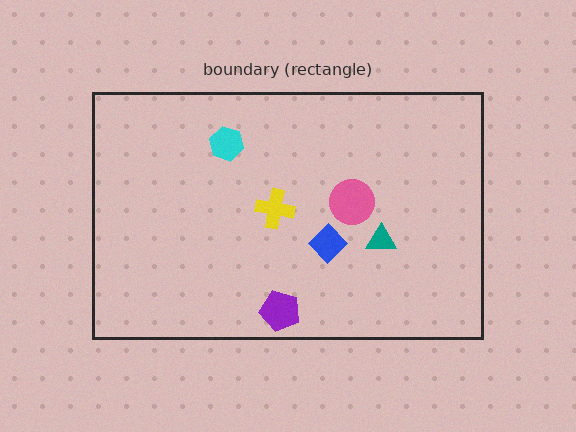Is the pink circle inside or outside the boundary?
Inside.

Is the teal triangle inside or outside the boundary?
Inside.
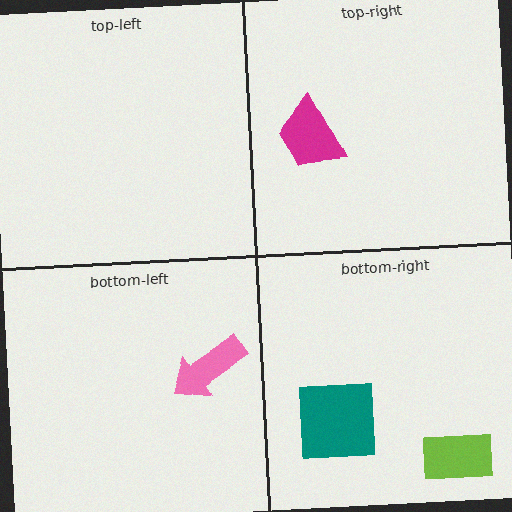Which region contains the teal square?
The bottom-right region.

= = = =

* _THE PROBLEM_
Leave the pictures out and copy the rest of the data exactly.

* _SOLUTION_
Is the pink circle inside or outside the boundary?
Inside.

Is the teal triangle inside or outside the boundary?
Inside.
Which region contains the teal square?
The bottom-right region.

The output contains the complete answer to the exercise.